(Data records)
+ + + +

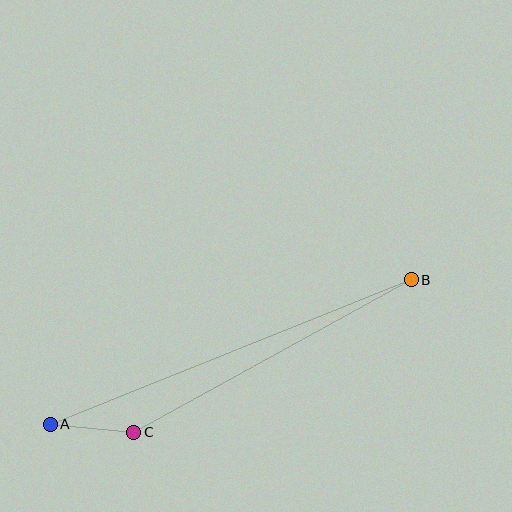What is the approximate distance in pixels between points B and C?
The distance between B and C is approximately 317 pixels.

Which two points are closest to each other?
Points A and C are closest to each other.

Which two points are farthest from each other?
Points A and B are farthest from each other.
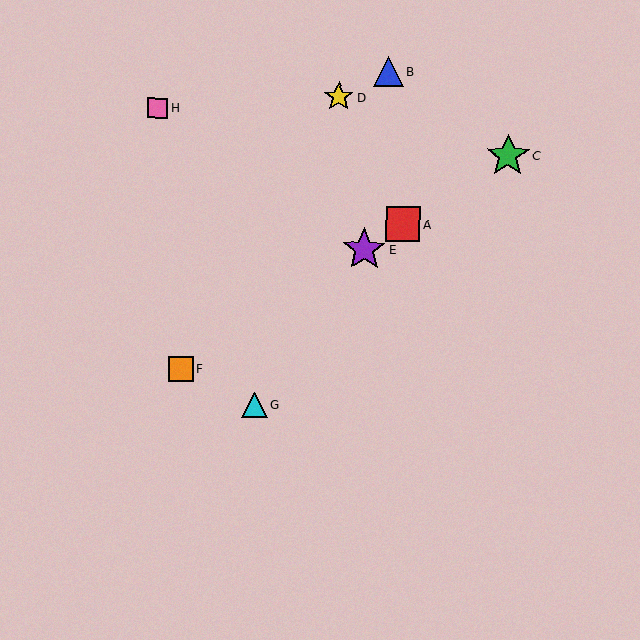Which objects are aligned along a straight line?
Objects A, C, E, F are aligned along a straight line.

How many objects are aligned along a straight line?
4 objects (A, C, E, F) are aligned along a straight line.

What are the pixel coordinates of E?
Object E is at (364, 250).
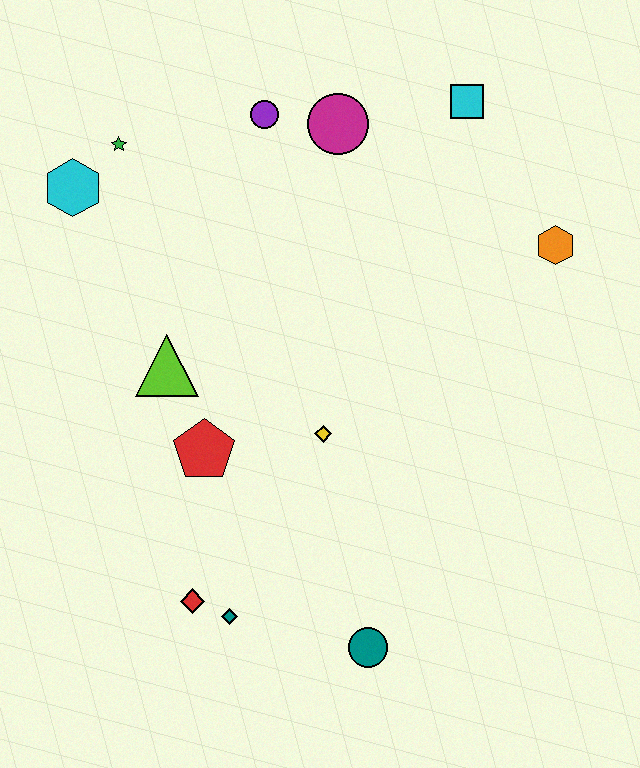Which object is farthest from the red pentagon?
The cyan square is farthest from the red pentagon.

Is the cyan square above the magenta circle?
Yes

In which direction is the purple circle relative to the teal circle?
The purple circle is above the teal circle.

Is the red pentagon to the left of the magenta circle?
Yes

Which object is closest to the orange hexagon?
The cyan square is closest to the orange hexagon.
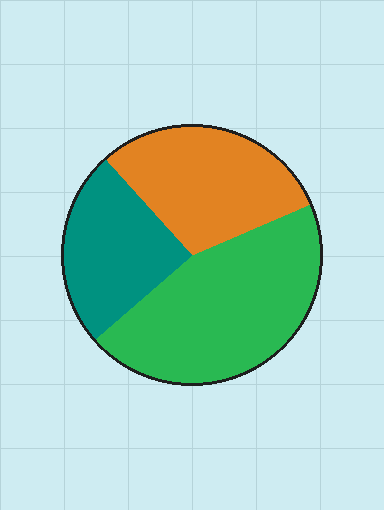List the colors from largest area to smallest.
From largest to smallest: green, orange, teal.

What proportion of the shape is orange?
Orange takes up about one third (1/3) of the shape.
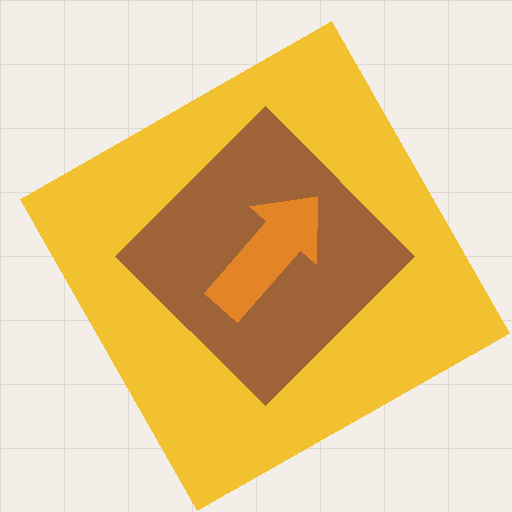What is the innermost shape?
The orange arrow.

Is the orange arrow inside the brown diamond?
Yes.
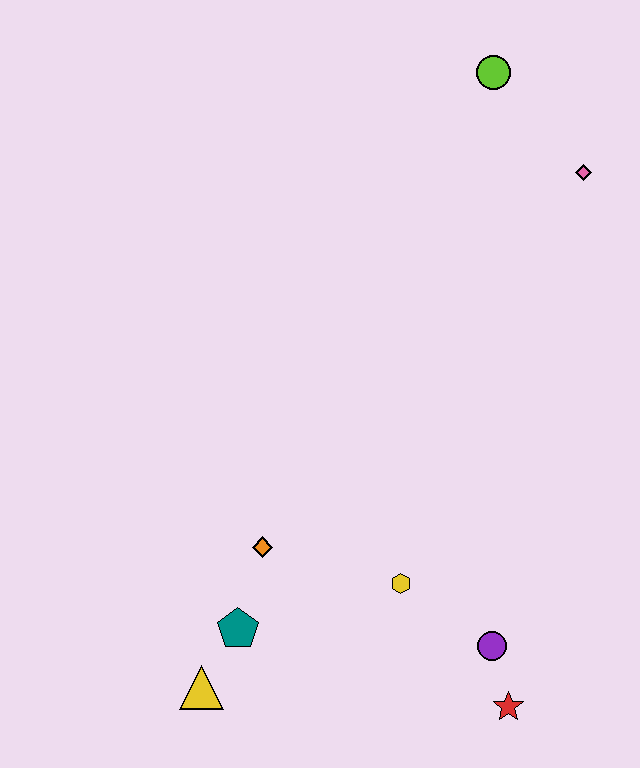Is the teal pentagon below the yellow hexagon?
Yes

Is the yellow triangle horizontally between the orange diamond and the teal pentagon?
No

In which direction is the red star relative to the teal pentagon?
The red star is to the right of the teal pentagon.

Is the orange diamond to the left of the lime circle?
Yes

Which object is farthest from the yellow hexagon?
The lime circle is farthest from the yellow hexagon.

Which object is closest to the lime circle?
The pink diamond is closest to the lime circle.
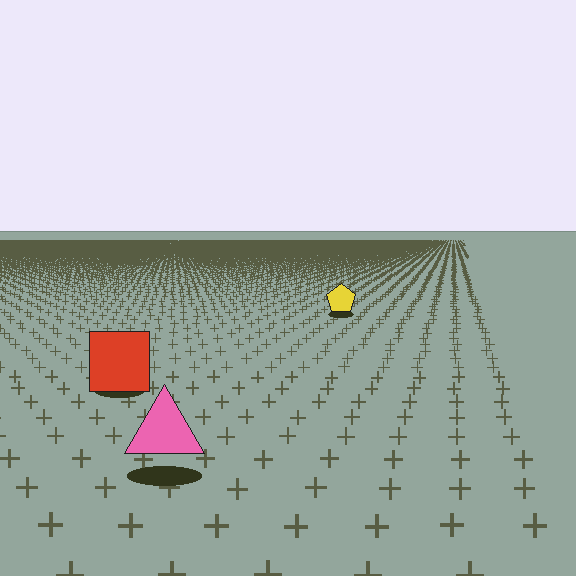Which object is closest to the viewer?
The pink triangle is closest. The texture marks near it are larger and more spread out.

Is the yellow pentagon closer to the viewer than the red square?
No. The red square is closer — you can tell from the texture gradient: the ground texture is coarser near it.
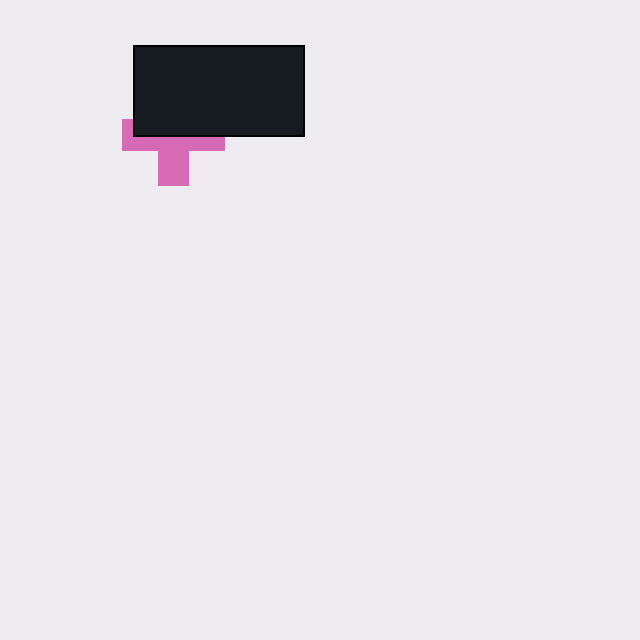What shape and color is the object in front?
The object in front is a black rectangle.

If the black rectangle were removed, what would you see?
You would see the complete pink cross.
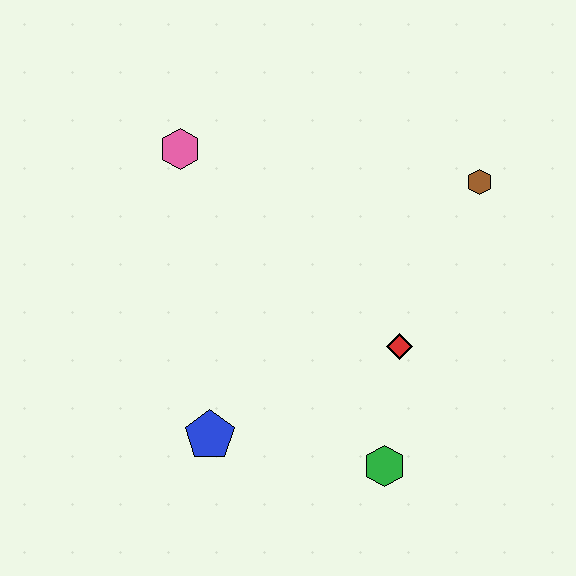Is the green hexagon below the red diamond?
Yes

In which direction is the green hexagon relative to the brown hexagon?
The green hexagon is below the brown hexagon.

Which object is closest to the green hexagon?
The red diamond is closest to the green hexagon.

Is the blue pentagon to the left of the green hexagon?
Yes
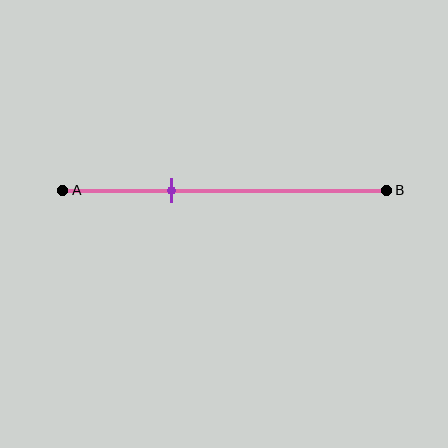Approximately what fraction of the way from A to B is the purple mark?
The purple mark is approximately 35% of the way from A to B.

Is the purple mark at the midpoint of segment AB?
No, the mark is at about 35% from A, not at the 50% midpoint.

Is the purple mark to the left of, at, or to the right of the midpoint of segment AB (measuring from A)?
The purple mark is to the left of the midpoint of segment AB.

+ + + +

▶ **Instructions for the task**:
Exclude the pictures, and output exactly the lines from the one with "What shape and color is the object in front?" through the last line of the records, both included.

▶ **Correct result**:
What shape and color is the object in front?
The object in front is a black rectangle.

If the black rectangle were removed, what would you see?
You would see the complete pink cross.
Is the green hexagon below the red diamond?
Yes

In which direction is the green hexagon relative to the brown hexagon?
The green hexagon is below the brown hexagon.

Which object is closest to the green hexagon?
The red diamond is closest to the green hexagon.

Is the blue pentagon to the left of the green hexagon?
Yes
Approximately what fraction of the way from A to B is the purple mark?
The purple mark is approximately 35% of the way from A to B.

Is the purple mark at the midpoint of segment AB?
No, the mark is at about 35% from A, not at the 50% midpoint.

Is the purple mark to the left of, at, or to the right of the midpoint of segment AB (measuring from A)?
The purple mark is to the left of the midpoint of segment AB.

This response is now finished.